→ Given task: Starting at the line that contains "Between which two", retype each line to the end of the listing below. Include both ends, but not the pictures.

* begin *

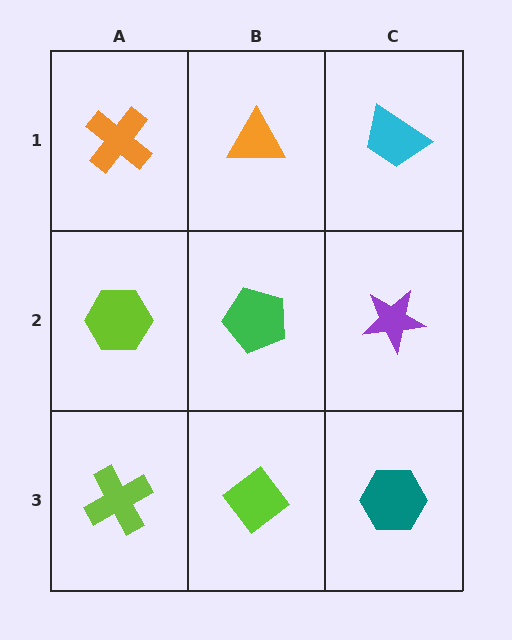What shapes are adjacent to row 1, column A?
A lime hexagon (row 2, column A), an orange triangle (row 1, column B).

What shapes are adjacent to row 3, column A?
A lime hexagon (row 2, column A), a lime diamond (row 3, column B).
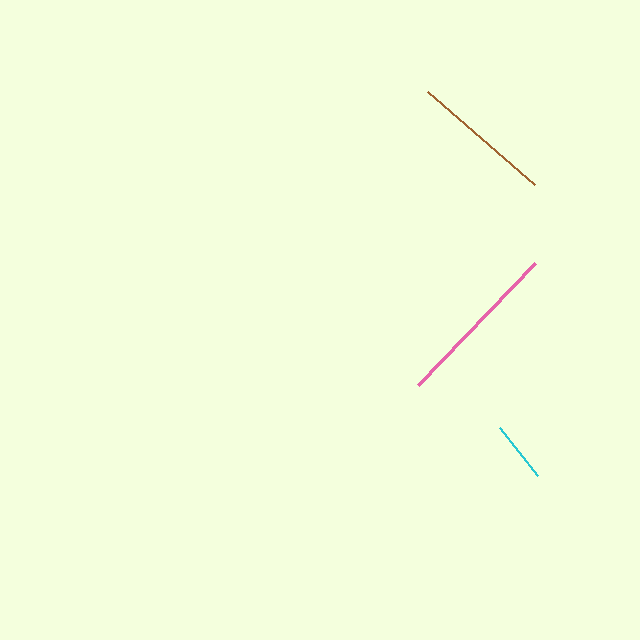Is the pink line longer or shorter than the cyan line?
The pink line is longer than the cyan line.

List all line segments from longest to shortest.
From longest to shortest: pink, brown, cyan.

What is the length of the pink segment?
The pink segment is approximately 169 pixels long.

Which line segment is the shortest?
The cyan line is the shortest at approximately 61 pixels.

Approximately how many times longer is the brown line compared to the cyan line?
The brown line is approximately 2.3 times the length of the cyan line.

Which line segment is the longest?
The pink line is the longest at approximately 169 pixels.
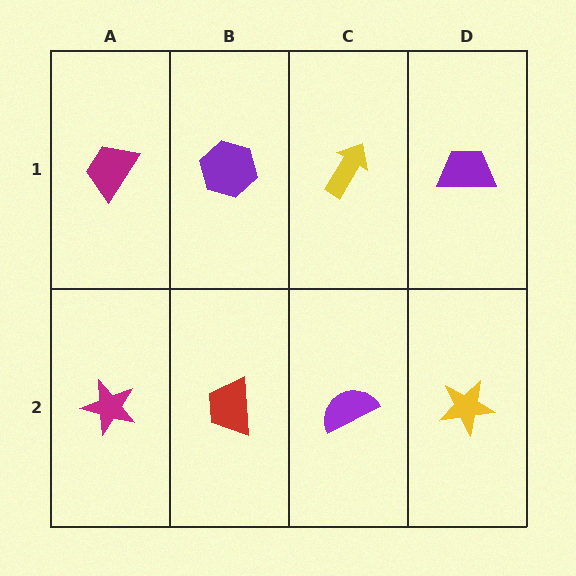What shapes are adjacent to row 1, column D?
A yellow star (row 2, column D), a yellow arrow (row 1, column C).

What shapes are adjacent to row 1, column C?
A purple semicircle (row 2, column C), a purple hexagon (row 1, column B), a purple trapezoid (row 1, column D).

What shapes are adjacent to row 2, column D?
A purple trapezoid (row 1, column D), a purple semicircle (row 2, column C).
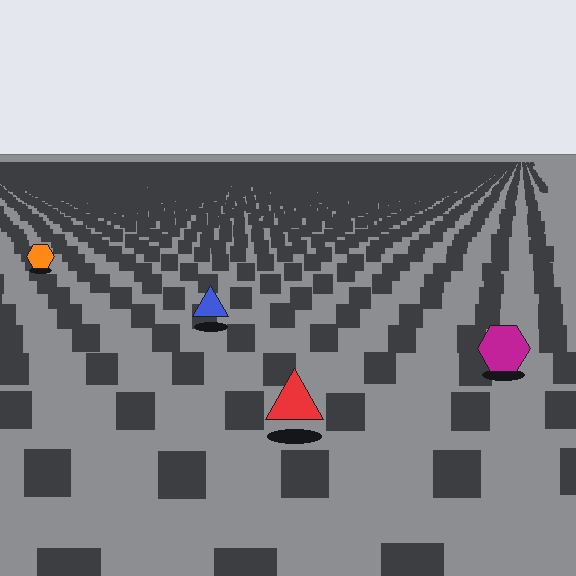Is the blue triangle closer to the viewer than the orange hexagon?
Yes. The blue triangle is closer — you can tell from the texture gradient: the ground texture is coarser near it.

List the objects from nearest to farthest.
From nearest to farthest: the red triangle, the magenta hexagon, the blue triangle, the orange hexagon.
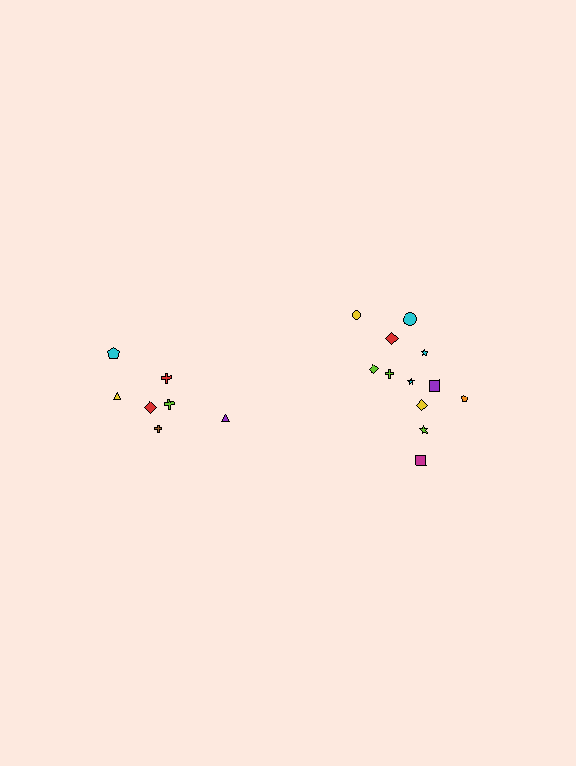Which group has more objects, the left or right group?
The right group.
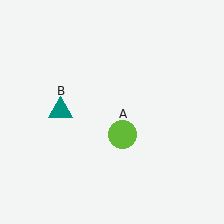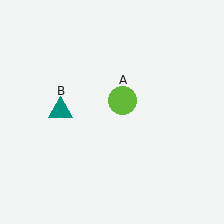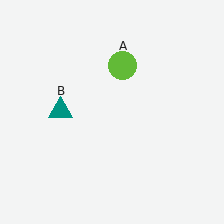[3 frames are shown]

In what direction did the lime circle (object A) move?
The lime circle (object A) moved up.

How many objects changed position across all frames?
1 object changed position: lime circle (object A).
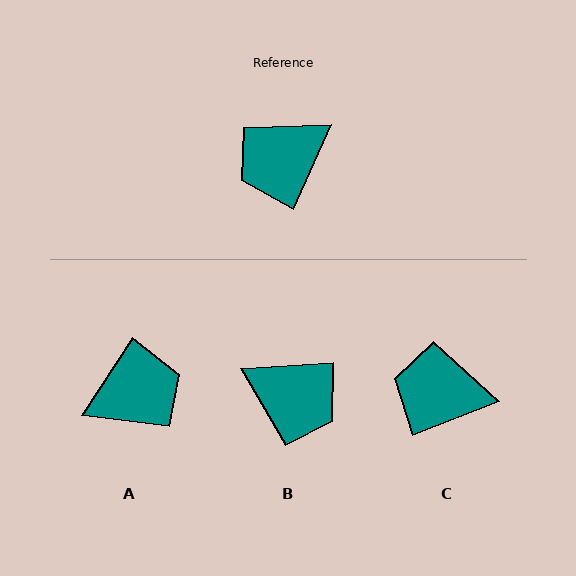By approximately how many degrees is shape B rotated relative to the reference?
Approximately 118 degrees counter-clockwise.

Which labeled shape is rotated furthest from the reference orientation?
A, about 171 degrees away.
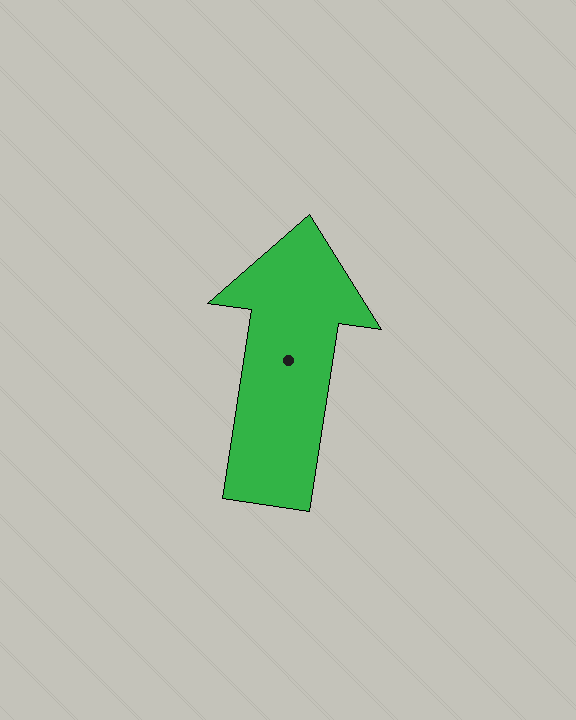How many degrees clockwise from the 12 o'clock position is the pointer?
Approximately 9 degrees.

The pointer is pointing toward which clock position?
Roughly 12 o'clock.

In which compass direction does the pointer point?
North.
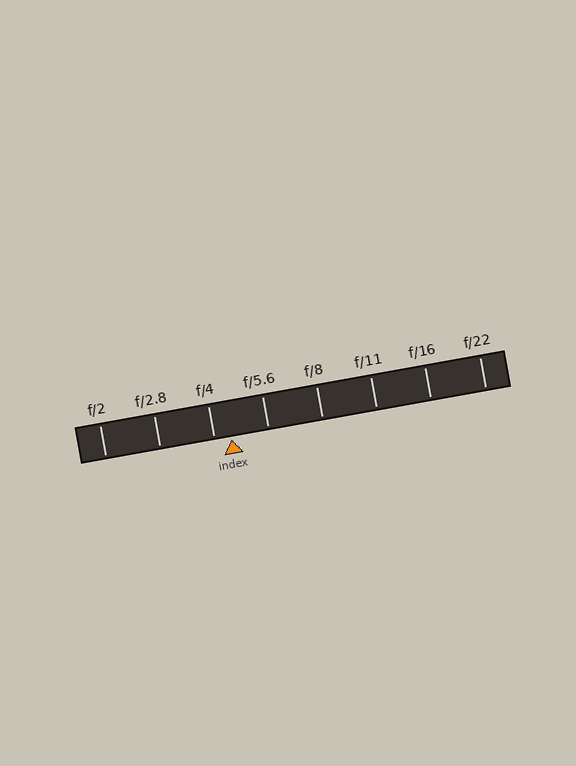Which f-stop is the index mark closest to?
The index mark is closest to f/4.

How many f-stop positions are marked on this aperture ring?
There are 8 f-stop positions marked.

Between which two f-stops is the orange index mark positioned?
The index mark is between f/4 and f/5.6.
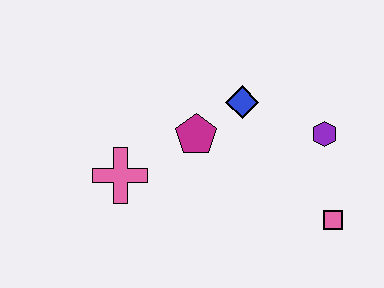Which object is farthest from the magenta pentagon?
The pink square is farthest from the magenta pentagon.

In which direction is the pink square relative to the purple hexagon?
The pink square is below the purple hexagon.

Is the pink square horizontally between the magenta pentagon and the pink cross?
No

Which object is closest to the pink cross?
The magenta pentagon is closest to the pink cross.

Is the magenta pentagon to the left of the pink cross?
No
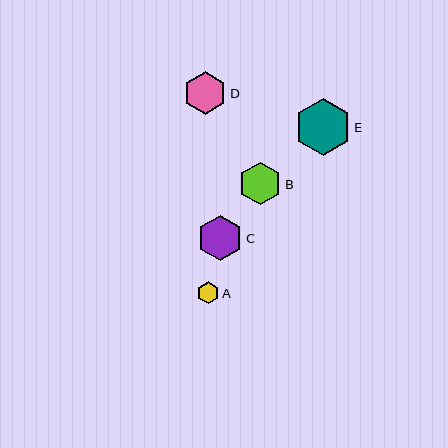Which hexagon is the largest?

* end *

→ Answer to this exercise:
Between which two f-stops is the orange index mark positioned?
The index mark is between f/4 and f/5.6.
Which object is farthest from the magenta pentagon?
The pink square is farthest from the magenta pentagon.

In which direction is the pink square relative to the purple hexagon?
The pink square is below the purple hexagon.

Is the pink square horizontally between the magenta pentagon and the pink cross?
No

Which object is closest to the pink cross?
The magenta pentagon is closest to the pink cross.

Is the magenta pentagon to the left of the pink cross?
No
Which hexagon is the largest?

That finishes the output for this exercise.